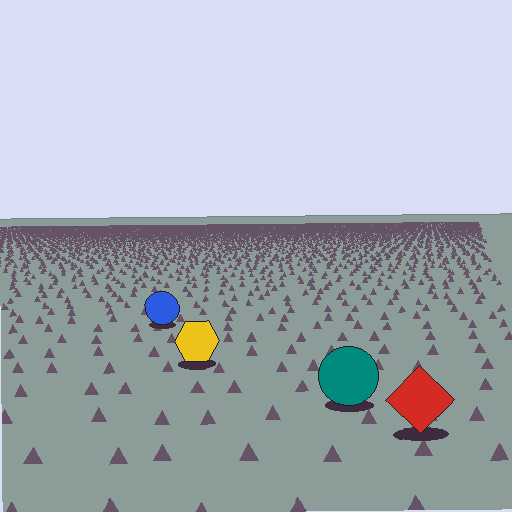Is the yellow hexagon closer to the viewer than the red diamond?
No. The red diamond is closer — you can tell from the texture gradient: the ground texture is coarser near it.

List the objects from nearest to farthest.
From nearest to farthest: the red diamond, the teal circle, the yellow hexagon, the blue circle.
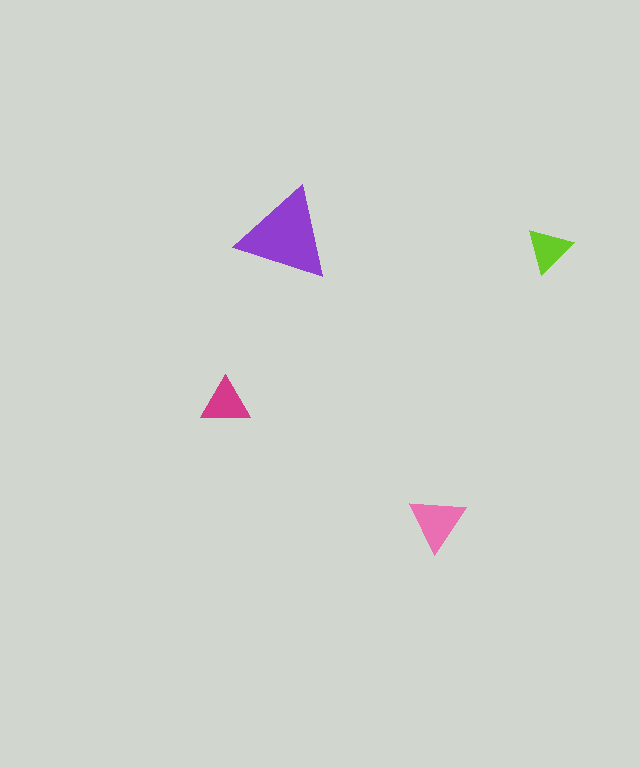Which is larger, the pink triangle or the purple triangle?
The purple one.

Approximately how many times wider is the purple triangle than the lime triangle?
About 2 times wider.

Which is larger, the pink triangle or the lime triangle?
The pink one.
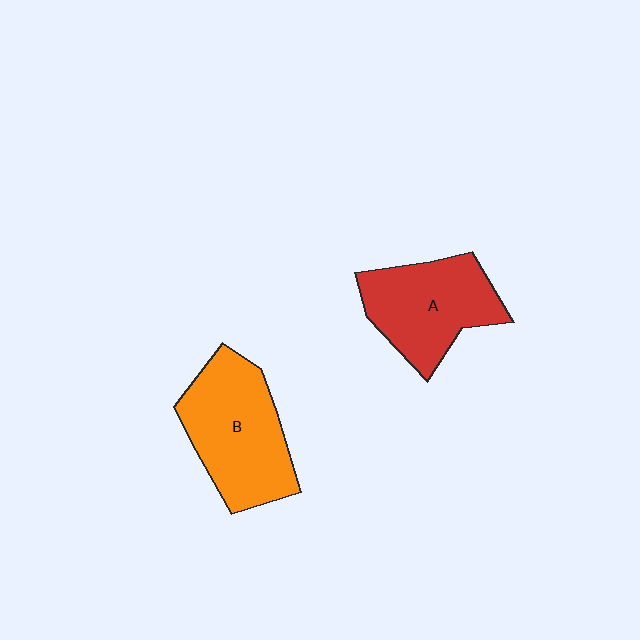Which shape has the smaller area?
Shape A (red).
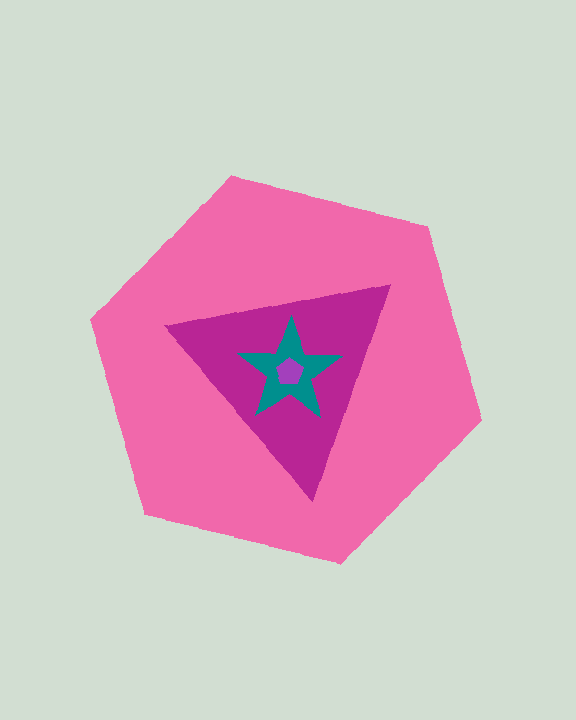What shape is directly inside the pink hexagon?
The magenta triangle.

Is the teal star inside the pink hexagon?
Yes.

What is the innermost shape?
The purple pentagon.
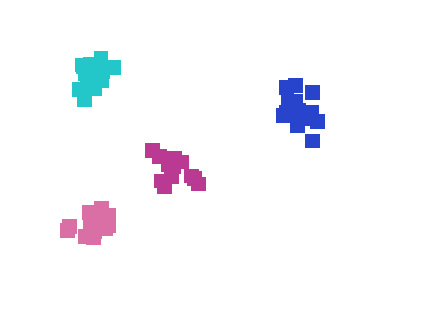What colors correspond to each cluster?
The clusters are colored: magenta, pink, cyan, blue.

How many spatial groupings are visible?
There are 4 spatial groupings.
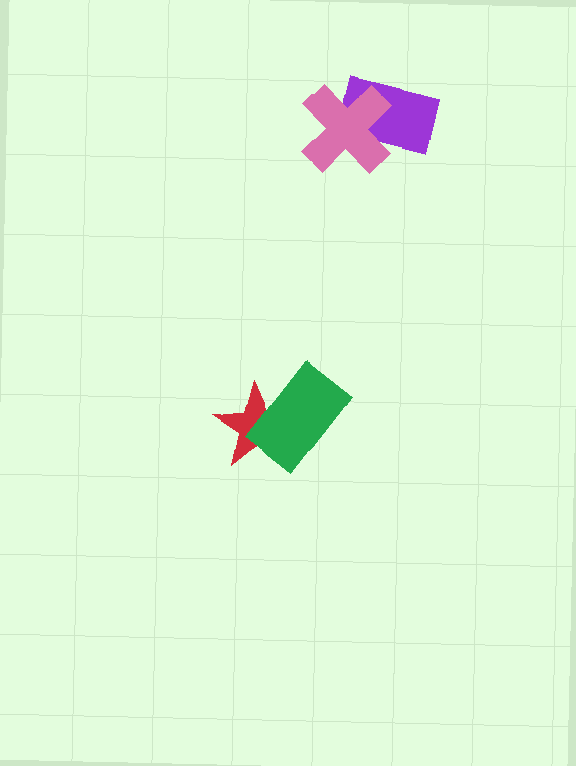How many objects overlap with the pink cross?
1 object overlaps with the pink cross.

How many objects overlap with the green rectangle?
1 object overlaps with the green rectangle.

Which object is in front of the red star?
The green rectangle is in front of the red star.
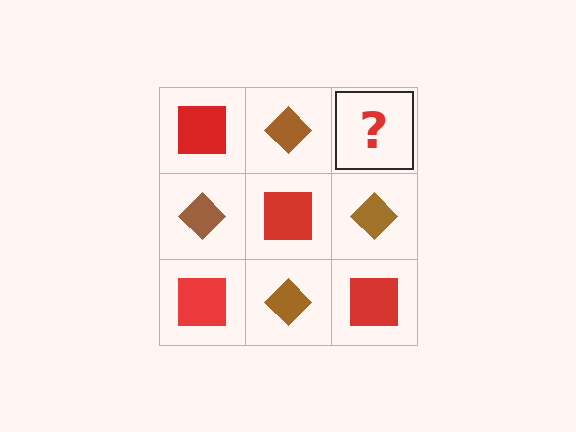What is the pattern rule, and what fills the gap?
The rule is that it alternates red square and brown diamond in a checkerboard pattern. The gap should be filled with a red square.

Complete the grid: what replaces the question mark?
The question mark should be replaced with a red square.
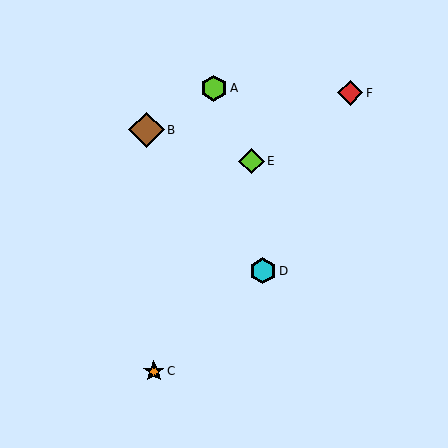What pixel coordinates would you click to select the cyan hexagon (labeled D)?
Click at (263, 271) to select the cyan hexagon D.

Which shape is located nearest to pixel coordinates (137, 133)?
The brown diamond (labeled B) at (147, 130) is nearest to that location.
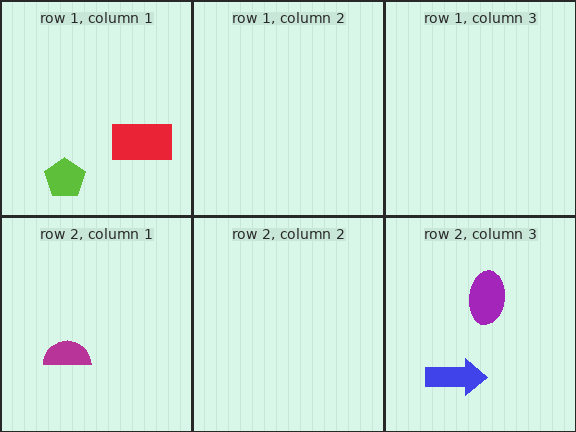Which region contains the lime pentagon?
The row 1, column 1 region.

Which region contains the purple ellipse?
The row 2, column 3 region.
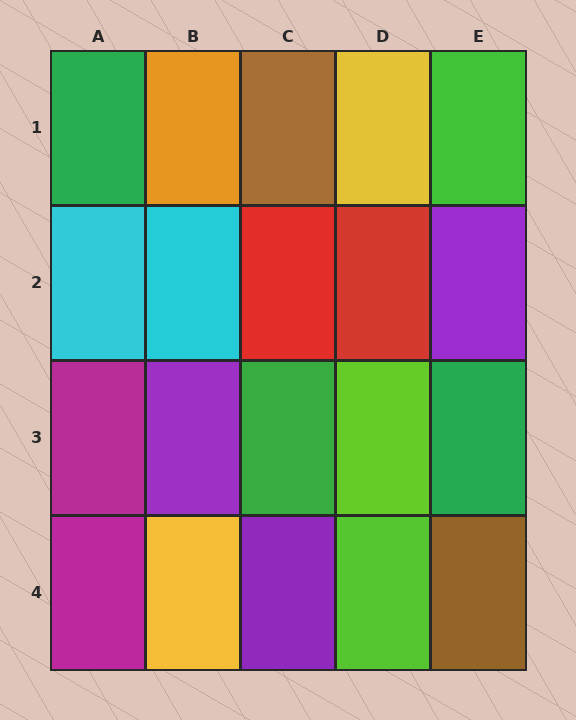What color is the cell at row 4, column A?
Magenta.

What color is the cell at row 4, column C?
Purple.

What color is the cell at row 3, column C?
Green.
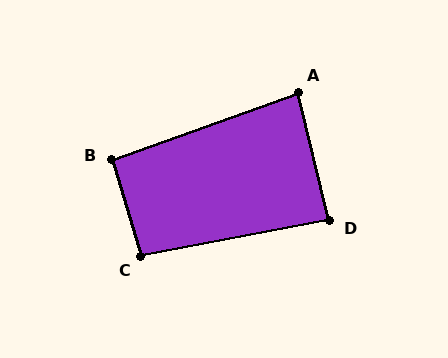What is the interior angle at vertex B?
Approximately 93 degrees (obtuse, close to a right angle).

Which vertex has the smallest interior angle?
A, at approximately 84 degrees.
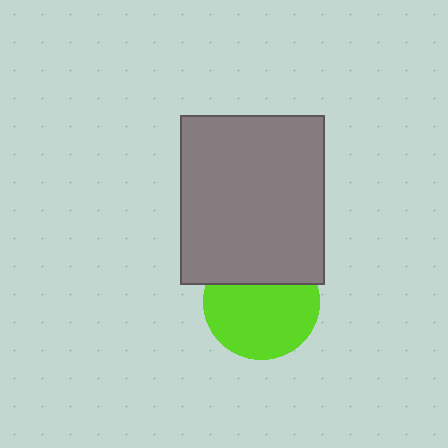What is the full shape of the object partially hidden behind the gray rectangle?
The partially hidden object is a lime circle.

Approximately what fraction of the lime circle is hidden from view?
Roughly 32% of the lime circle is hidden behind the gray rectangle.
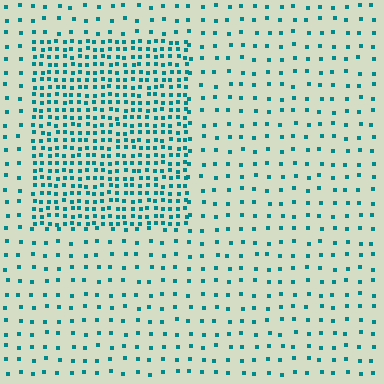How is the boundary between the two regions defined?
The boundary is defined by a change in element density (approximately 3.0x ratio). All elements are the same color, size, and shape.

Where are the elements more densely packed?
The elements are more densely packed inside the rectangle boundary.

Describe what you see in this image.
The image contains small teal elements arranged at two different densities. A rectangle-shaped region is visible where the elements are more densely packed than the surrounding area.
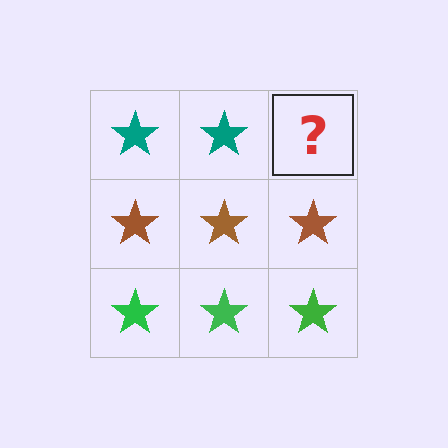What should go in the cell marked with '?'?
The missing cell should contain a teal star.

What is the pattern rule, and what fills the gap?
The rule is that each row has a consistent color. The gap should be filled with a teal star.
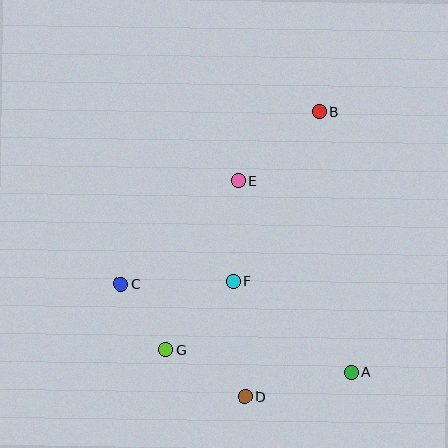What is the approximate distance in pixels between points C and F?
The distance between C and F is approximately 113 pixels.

### Exercise requirements
Every line is to be duplicated exactly, though pictures stay out.

### Exercise answer
Is the yellow hexagon closer to the viewer than the red diamond?
No. The red diamond is closer — you can tell from the texture gradient: the ground texture is coarser near it.

List the objects from nearest to farthest.
From nearest to farthest: the red diamond, the teal circle, the yellow hexagon, the blue circle.
Which is larger, the pink triangle or the purple triangle?
The purple one.

Approximately how many times wider is the purple triangle than the lime triangle?
About 2 times wider.

Which is larger, the pink triangle or the lime triangle?
The pink one.
Which shape has the smaller area?
Shape A (red).
What shape is directly inside the pink hexagon?
The magenta triangle.

Is the teal star inside the pink hexagon?
Yes.

What is the innermost shape?
The purple pentagon.
What colors correspond to each cluster?
The clusters are colored: magenta, pink, cyan, blue.

How many spatial groupings are visible?
There are 4 spatial groupings.
How many objects overlap with the pink cross?
1 object overlaps with the pink cross.

How many objects overlap with the green rectangle?
1 object overlaps with the green rectangle.

Which object is in front of the red star?
The green rectangle is in front of the red star.
What is the pattern rule, and what fills the gap?
The rule is that it alternates red square and brown diamond in a checkerboard pattern. The gap should be filled with a red square.

Complete the grid: what replaces the question mark?
The question mark should be replaced with a red square.
What pixel coordinates would you click to select the cyan hexagon (labeled D)?
Click at (263, 271) to select the cyan hexagon D.

Which shape is located nearest to pixel coordinates (137, 133)?
The brown diamond (labeled B) at (147, 130) is nearest to that location.
Which region contains the lime pentagon?
The row 1, column 1 region.

Which region contains the purple ellipse?
The row 2, column 3 region.
What color is the cell at row 4, column A?
Magenta.

What color is the cell at row 4, column C?
Purple.

What color is the cell at row 3, column C?
Green.
What is the interior angle at vertex B?
Approximately 93 degrees (obtuse, close to a right angle).

Which vertex has the smallest interior angle?
A, at approximately 84 degrees.
What is the full shape of the object partially hidden behind the gray rectangle?
The partially hidden object is a lime circle.

Approximately what fraction of the lime circle is hidden from view?
Roughly 32% of the lime circle is hidden behind the gray rectangle.
How is the boundary between the two regions defined?
The boundary is defined by a change in element density (approximately 3.0x ratio). All elements are the same color, size, and shape.

Where are the elements more densely packed?
The elements are more densely packed inside the rectangle boundary.

Describe what you see in this image.
The image contains small teal elements arranged at two different densities. A rectangle-shaped region is visible where the elements are more densely packed than the surrounding area.
What should go in the cell marked with '?'?
The missing cell should contain a teal star.

What is the pattern rule, and what fills the gap?
The rule is that each row has a consistent color. The gap should be filled with a teal star.
What is the approximate distance in pixels between points C and F?
The distance between C and F is approximately 113 pixels.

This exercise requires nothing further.